(Detection annotation records)

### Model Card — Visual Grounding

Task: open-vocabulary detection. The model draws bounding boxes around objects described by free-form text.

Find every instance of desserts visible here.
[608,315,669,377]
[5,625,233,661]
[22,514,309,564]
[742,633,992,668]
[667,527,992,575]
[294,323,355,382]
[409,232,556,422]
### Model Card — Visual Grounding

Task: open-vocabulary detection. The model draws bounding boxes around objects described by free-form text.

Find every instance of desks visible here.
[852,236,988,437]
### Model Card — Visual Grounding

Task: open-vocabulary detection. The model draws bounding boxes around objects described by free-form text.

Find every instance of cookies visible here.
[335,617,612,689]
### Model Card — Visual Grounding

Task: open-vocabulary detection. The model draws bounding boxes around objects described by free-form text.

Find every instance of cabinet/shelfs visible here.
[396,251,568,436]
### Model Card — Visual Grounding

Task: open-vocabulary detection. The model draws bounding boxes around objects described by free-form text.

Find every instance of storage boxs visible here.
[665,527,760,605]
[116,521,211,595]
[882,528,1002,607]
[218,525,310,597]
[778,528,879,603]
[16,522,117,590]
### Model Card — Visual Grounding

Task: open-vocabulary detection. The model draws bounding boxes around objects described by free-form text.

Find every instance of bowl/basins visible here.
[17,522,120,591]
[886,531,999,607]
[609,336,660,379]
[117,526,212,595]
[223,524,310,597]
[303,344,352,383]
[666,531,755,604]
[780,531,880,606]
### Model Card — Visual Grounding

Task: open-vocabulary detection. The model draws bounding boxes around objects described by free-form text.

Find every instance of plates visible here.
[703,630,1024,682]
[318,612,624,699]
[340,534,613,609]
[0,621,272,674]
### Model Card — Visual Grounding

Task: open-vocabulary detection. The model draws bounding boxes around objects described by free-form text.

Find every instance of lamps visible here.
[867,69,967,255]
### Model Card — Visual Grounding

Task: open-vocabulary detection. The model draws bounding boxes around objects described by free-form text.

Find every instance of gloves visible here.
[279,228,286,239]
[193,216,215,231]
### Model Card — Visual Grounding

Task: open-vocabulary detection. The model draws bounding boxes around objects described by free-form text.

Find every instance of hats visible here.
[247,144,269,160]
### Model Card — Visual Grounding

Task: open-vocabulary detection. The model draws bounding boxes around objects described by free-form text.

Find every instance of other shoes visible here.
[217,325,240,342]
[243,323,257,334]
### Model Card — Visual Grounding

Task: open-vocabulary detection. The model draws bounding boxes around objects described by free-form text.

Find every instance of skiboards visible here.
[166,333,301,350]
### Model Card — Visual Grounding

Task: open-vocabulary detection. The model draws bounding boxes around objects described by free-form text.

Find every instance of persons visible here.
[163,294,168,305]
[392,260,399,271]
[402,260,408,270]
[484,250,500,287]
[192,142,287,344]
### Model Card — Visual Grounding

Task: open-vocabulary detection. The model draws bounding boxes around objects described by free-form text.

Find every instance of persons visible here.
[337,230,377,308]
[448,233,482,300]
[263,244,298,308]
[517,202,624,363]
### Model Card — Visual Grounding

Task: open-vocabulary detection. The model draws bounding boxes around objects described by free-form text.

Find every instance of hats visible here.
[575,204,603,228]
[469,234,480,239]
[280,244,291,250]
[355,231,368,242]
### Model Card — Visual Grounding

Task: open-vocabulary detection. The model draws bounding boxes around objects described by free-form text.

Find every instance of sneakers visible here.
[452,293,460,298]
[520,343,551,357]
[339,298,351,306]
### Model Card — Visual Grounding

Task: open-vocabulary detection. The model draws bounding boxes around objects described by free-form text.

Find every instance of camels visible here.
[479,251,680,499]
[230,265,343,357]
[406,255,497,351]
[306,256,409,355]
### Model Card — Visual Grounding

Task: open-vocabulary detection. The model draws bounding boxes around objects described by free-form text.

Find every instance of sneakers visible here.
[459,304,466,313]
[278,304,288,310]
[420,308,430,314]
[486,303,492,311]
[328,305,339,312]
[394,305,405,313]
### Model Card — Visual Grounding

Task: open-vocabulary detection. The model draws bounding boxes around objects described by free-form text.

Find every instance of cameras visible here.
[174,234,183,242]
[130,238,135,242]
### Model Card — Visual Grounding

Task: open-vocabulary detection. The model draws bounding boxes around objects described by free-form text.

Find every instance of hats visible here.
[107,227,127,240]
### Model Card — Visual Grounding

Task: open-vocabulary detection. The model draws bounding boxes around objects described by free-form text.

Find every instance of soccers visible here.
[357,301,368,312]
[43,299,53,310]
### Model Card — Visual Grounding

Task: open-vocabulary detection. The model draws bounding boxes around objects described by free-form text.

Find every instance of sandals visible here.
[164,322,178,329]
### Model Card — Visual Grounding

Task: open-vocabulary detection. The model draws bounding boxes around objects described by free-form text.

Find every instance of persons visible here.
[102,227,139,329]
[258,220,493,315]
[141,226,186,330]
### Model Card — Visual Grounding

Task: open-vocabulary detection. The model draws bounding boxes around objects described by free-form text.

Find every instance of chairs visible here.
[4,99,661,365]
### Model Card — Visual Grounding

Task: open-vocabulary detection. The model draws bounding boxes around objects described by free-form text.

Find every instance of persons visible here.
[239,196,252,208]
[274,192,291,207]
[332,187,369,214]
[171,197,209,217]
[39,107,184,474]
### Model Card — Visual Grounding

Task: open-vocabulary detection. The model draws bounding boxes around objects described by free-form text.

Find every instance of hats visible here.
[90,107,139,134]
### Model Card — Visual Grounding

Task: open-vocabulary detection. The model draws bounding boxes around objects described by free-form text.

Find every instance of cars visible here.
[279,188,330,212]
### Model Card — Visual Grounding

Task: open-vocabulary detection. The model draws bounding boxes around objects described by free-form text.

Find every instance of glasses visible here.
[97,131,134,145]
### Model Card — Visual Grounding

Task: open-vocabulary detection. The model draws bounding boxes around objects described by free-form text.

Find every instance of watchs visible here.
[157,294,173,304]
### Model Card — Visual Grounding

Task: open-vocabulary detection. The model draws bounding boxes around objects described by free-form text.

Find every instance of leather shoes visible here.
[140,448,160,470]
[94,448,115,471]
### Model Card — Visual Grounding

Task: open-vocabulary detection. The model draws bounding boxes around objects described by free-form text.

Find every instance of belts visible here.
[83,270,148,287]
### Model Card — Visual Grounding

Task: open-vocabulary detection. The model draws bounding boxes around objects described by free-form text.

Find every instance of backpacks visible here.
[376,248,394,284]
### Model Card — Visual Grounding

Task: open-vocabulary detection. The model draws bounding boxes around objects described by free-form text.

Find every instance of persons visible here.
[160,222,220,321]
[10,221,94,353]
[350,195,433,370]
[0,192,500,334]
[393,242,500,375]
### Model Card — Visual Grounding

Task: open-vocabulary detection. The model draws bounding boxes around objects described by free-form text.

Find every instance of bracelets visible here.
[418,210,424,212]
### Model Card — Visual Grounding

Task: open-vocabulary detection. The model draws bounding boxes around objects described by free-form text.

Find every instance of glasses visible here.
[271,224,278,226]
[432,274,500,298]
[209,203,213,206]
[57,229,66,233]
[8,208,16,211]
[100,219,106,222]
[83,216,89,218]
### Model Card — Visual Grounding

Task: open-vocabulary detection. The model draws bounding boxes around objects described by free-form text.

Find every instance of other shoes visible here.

- **Task**:
Rewrite all of the material above, replacing "open-vocabulary detection" with "open-set detection" wherever it appears and leaving everything else unchanged.

- **Output for this exercise**:
### Model Card — Visual Grounding

Task: open-set detection. The model draws bounding boxes around objects described by free-form text.

Find every instance of desserts visible here.
[608,315,669,377]
[5,625,233,661]
[22,514,309,564]
[742,633,992,668]
[667,527,992,575]
[294,323,355,382]
[409,232,556,422]
### Model Card — Visual Grounding

Task: open-set detection. The model draws bounding boxes around objects described by free-form text.

Find every instance of desks visible here.
[852,236,988,437]
### Model Card — Visual Grounding

Task: open-set detection. The model draws bounding boxes around objects described by free-form text.

Find every instance of cookies visible here.
[335,617,612,689]
### Model Card — Visual Grounding

Task: open-set detection. The model draws bounding boxes around objects described by free-form text.

Find every instance of cabinet/shelfs visible here.
[396,251,568,436]
### Model Card — Visual Grounding

Task: open-set detection. The model draws bounding boxes around objects described by free-form text.

Find every instance of storage boxs visible here.
[665,527,760,605]
[116,521,211,595]
[882,528,1002,607]
[218,525,310,597]
[778,528,879,603]
[16,522,117,590]
### Model Card — Visual Grounding

Task: open-set detection. The model draws bounding boxes around objects described by free-form text.

Find every instance of bowl/basins visible here.
[17,522,120,591]
[886,531,999,607]
[609,336,660,379]
[117,526,212,595]
[223,524,310,597]
[303,344,352,383]
[666,531,755,604]
[780,531,880,606]
### Model Card — Visual Grounding

Task: open-set detection. The model draws bounding boxes around objects described by free-form text.

Find every instance of plates visible here.
[703,630,1024,682]
[318,612,624,699]
[340,534,613,609]
[0,621,272,674]
### Model Card — Visual Grounding

Task: open-set detection. The model draws bounding boxes around objects described by free-form text.

Find every instance of lamps visible here.
[867,69,967,255]
### Model Card — Visual Grounding

Task: open-set detection. The model draws bounding boxes around objects described by free-form text.

Find every instance of gloves visible here.
[279,228,286,239]
[193,216,215,231]
### Model Card — Visual Grounding

Task: open-set detection. The model draws bounding boxes around objects described by free-form text.

Find every instance of hats visible here.
[247,144,269,160]
### Model Card — Visual Grounding

Task: open-set detection. The model draws bounding boxes around objects described by free-form text.

Find every instance of other shoes visible here.
[217,325,240,342]
[243,323,257,334]
### Model Card — Visual Grounding

Task: open-set detection. The model draws bounding boxes around objects described by free-form text.

Find every instance of skiboards visible here.
[166,333,301,350]
### Model Card — Visual Grounding

Task: open-set detection. The model draws bounding boxes around objects described by free-form text.

Find every instance of persons visible here.
[163,294,168,305]
[392,260,399,271]
[402,260,408,270]
[484,250,500,287]
[192,142,287,344]
### Model Card — Visual Grounding

Task: open-set detection. The model draws bounding boxes around objects described by free-form text.

Find every instance of persons visible here.
[337,230,377,308]
[448,233,482,300]
[263,244,298,308]
[517,202,624,363]
### Model Card — Visual Grounding

Task: open-set detection. The model draws bounding boxes around objects described by free-form text.

Find every instance of hats visible here.
[575,204,603,228]
[469,234,480,239]
[280,244,291,250]
[355,231,368,242]
### Model Card — Visual Grounding

Task: open-set detection. The model draws bounding boxes around objects described by free-form text.

Find every instance of sneakers visible here.
[452,293,460,298]
[520,343,551,357]
[339,298,351,306]
### Model Card — Visual Grounding

Task: open-set detection. The model draws bounding boxes around objects described by free-form text.

Find every instance of camels visible here.
[479,251,680,499]
[230,265,343,357]
[406,255,497,351]
[306,256,409,355]
### Model Card — Visual Grounding

Task: open-set detection. The model draws bounding boxes around objects described by free-form text.

Find every instance of sneakers visible here.
[459,304,466,313]
[278,304,288,310]
[420,308,430,314]
[486,303,492,311]
[328,305,339,312]
[394,305,405,313]
### Model Card — Visual Grounding

Task: open-set detection. The model draws bounding boxes around objects described by free-form text.

Find every instance of cameras visible here.
[174,234,183,242]
[130,238,135,242]
### Model Card — Visual Grounding

Task: open-set detection. The model draws bounding boxes around objects described by free-form text.

Find every instance of hats visible here.
[107,227,127,240]
### Model Card — Visual Grounding

Task: open-set detection. The model draws bounding boxes around objects described by free-form text.

Find every instance of soccers visible here.
[357,301,368,312]
[43,299,53,310]
### Model Card — Visual Grounding

Task: open-set detection. The model draws bounding boxes around objects described by free-form text.

Find every instance of sandals visible here.
[164,322,178,329]
### Model Card — Visual Grounding

Task: open-set detection. The model draws bounding boxes around objects described by free-form text.

Find every instance of persons visible here.
[102,227,139,329]
[258,220,493,315]
[141,226,186,330]
### Model Card — Visual Grounding

Task: open-set detection. The model draws bounding boxes around objects described by free-form text.

Find every instance of chairs visible here.
[4,99,661,365]
### Model Card — Visual Grounding

Task: open-set detection. The model draws bounding boxes around objects described by free-form text.

Find every instance of persons visible here.
[239,196,252,208]
[274,192,291,207]
[332,187,369,214]
[171,197,209,217]
[39,107,184,474]
### Model Card — Visual Grounding

Task: open-set detection. The model draws bounding boxes around objects described by free-form text.

Find every instance of hats visible here.
[90,107,139,134]
### Model Card — Visual Grounding

Task: open-set detection. The model draws bounding boxes around objects described by free-form text.

Find every instance of cars visible here.
[279,188,330,212]
### Model Card — Visual Grounding

Task: open-set detection. The model draws bounding boxes around objects described by free-form text.

Find every instance of glasses visible here.
[97,131,134,145]
### Model Card — Visual Grounding

Task: open-set detection. The model draws bounding boxes around objects described by free-form text.

Find every instance of watchs visible here.
[157,294,173,304]
### Model Card — Visual Grounding

Task: open-set detection. The model draws bounding boxes around objects described by free-form text.

Find every instance of leather shoes visible here.
[140,448,160,470]
[94,448,115,471]
### Model Card — Visual Grounding

Task: open-set detection. The model draws bounding boxes around objects described by free-form text.

Find every instance of belts visible here.
[83,270,148,287]
### Model Card — Visual Grounding

Task: open-set detection. The model draws bounding boxes around objects described by free-form text.

Find every instance of backpacks visible here.
[376,248,394,284]
### Model Card — Visual Grounding

Task: open-set detection. The model draws bounding boxes around objects described by free-form text.

Find every instance of persons visible here.
[160,222,220,321]
[10,221,94,353]
[350,195,433,370]
[0,192,500,334]
[393,242,500,375]
### Model Card — Visual Grounding

Task: open-set detection. The model draws bounding boxes around objects described by free-form text.

Find every instance of bracelets visible here.
[418,210,424,212]
### Model Card — Visual Grounding

Task: open-set detection. The model draws bounding boxes around objects described by free-form text.

Find every instance of glasses visible here.
[271,224,278,226]
[432,274,500,298]
[209,203,213,206]
[57,229,66,233]
[8,208,16,211]
[100,219,106,222]
[83,216,89,218]
### Model Card — Visual Grounding

Task: open-set detection. The model draws bounding boxes around objects described by free-form text.

Find every instance of other shoes visible here.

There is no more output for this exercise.